• Rendered shape question records

------------

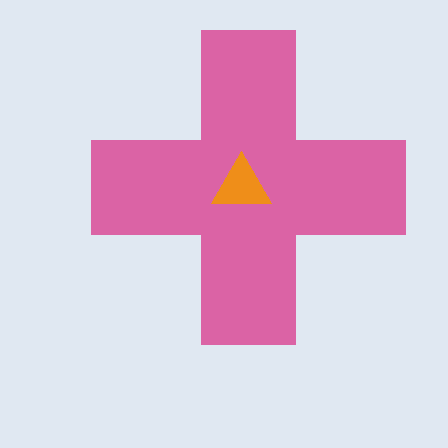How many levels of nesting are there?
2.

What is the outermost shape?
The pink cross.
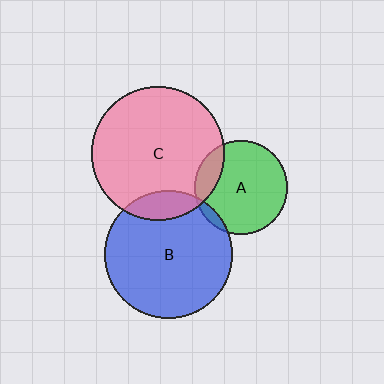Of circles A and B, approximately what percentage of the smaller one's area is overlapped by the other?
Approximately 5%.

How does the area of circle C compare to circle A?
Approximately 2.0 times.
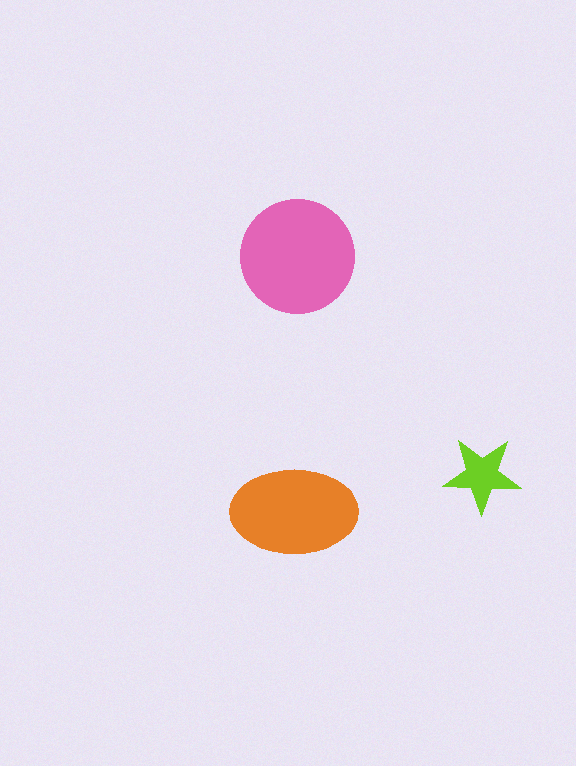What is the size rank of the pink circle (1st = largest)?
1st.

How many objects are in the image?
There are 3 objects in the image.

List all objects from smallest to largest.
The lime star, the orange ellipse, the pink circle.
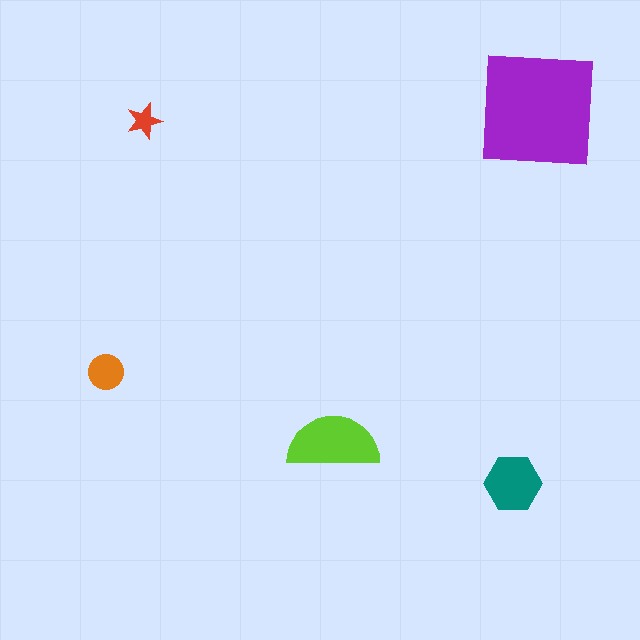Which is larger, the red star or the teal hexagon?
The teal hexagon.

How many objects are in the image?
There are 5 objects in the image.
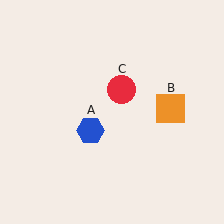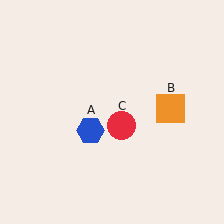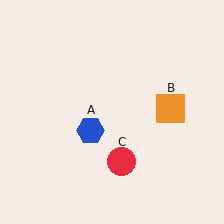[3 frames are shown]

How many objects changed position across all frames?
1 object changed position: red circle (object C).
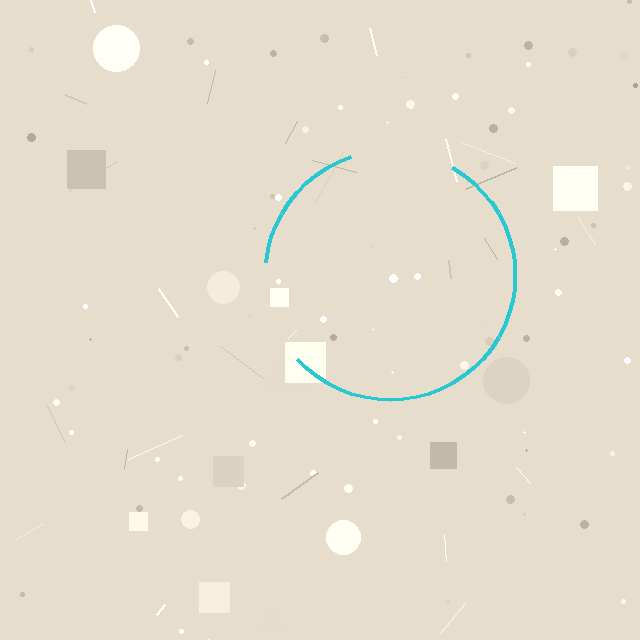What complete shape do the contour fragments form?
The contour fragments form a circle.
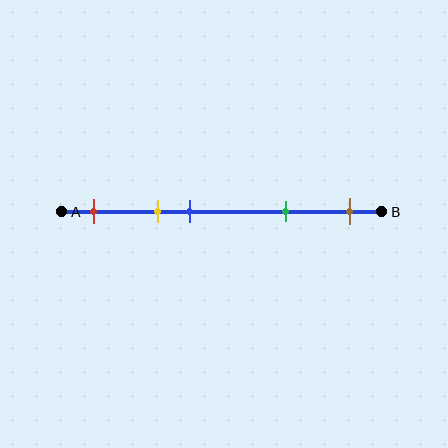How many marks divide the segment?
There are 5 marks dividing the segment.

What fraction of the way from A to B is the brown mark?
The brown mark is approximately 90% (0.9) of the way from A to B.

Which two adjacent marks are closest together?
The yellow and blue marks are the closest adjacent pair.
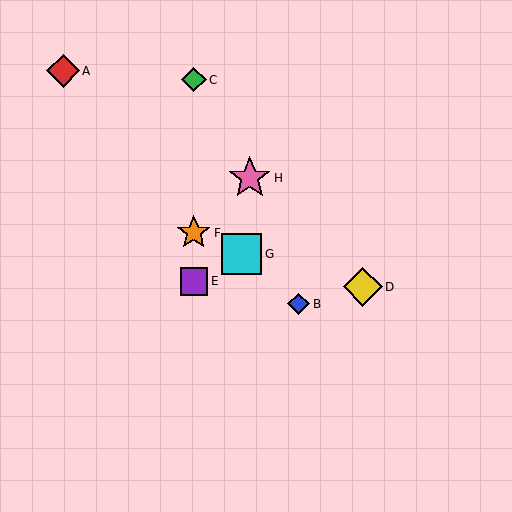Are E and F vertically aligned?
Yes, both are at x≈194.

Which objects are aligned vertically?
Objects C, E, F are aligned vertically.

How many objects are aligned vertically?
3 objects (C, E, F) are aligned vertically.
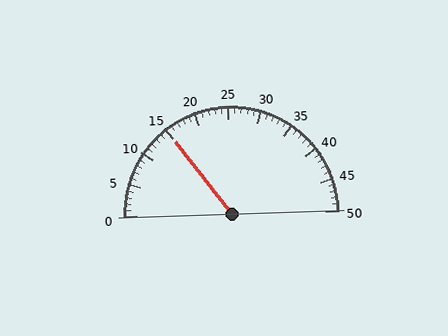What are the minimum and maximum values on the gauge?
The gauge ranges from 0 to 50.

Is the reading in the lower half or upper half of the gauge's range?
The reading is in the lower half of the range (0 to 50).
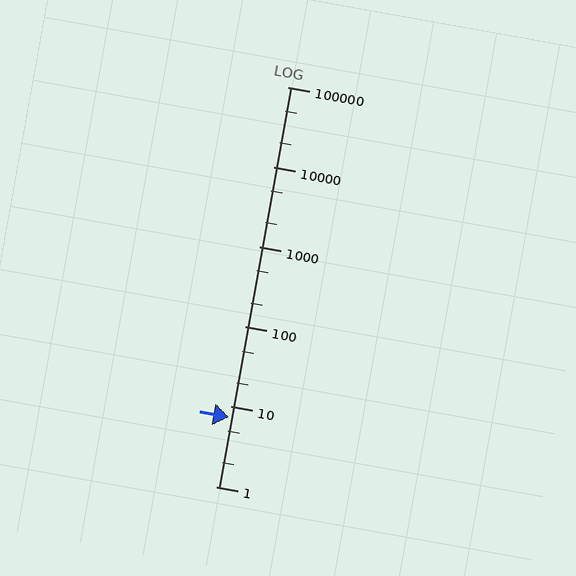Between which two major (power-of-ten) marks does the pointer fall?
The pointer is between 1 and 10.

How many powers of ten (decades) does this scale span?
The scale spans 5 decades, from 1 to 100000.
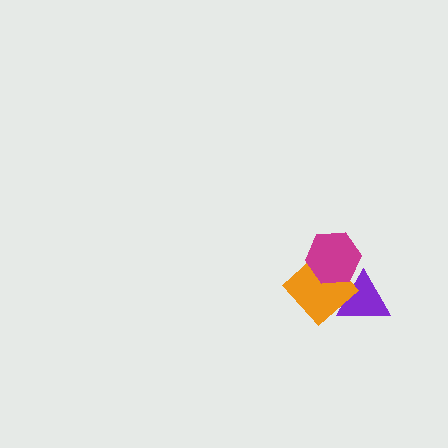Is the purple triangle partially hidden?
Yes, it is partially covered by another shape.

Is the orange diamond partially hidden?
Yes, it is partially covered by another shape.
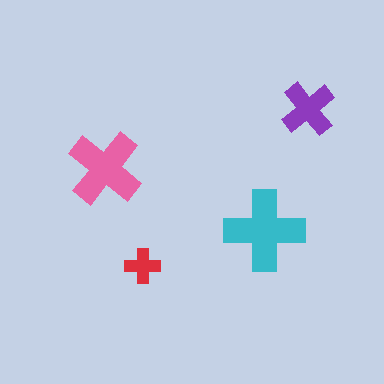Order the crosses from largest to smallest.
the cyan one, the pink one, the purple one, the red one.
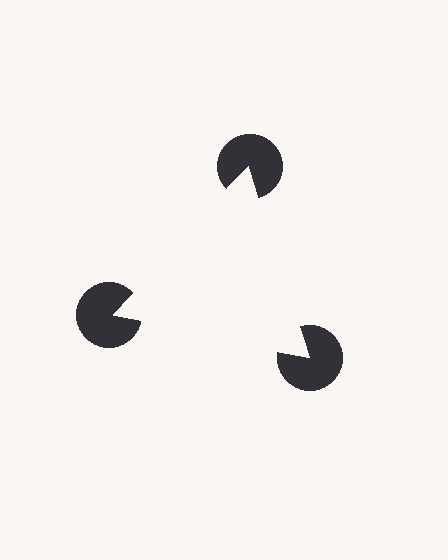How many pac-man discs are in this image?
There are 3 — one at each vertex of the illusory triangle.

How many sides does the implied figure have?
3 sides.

------------

• WHAT THE TASK ASKS
The records above are to be restated exactly, without their pictures.

• WORKED ANSWER
How many levels of nesting are there?
2.

What is the outermost shape?
The pink cross.
Of circles A and B, approximately what percentage of the smaller one's area is overlapped by the other?
Approximately 5%.

How does the area of circle C compare to circle A?
Approximately 2.0 times.
What is the size rank of the pink circle (1st = largest)?
1st.

How many objects are in the image?
There are 3 objects in the image.

List all objects from smallest to largest.
The lime star, the orange ellipse, the pink circle.
Which is larger, the red star or the teal hexagon?
The teal hexagon.

How many objects are in the image?
There are 5 objects in the image.
[3 frames are shown]

How many objects changed position across all frames?
1 object changed position: red circle (object C).
What complete shape do the contour fragments form?
The contour fragments form a circle.
How many marks divide the segment?
There are 5 marks dividing the segment.

What fraction of the way from A to B is the brown mark?
The brown mark is approximately 90% (0.9) of the way from A to B.

Which two adjacent marks are closest together?
The yellow and blue marks are the closest adjacent pair.
Are E and F vertically aligned?
Yes, both are at x≈194.

Which objects are aligned vertically?
Objects C, E, F are aligned vertically.

How many objects are aligned vertically?
3 objects (C, E, F) are aligned vertically.
What are the minimum and maximum values on the gauge?
The gauge ranges from 0 to 50.

Is the reading in the lower half or upper half of the gauge's range?
The reading is in the lower half of the range (0 to 50).
Between which two major (power-of-ten) marks does the pointer fall?
The pointer is between 1 and 10.

How many powers of ten (decades) does this scale span?
The scale spans 5 decades, from 1 to 100000.
Is the purple triangle partially hidden?
Yes, it is partially covered by another shape.

Is the orange diamond partially hidden?
Yes, it is partially covered by another shape.
Order the crosses from largest to smallest.
the cyan one, the pink one, the purple one, the red one.
How many pac-man discs are in this image?
There are 3 — one at each vertex of the illusory triangle.

How many sides does the implied figure have?
3 sides.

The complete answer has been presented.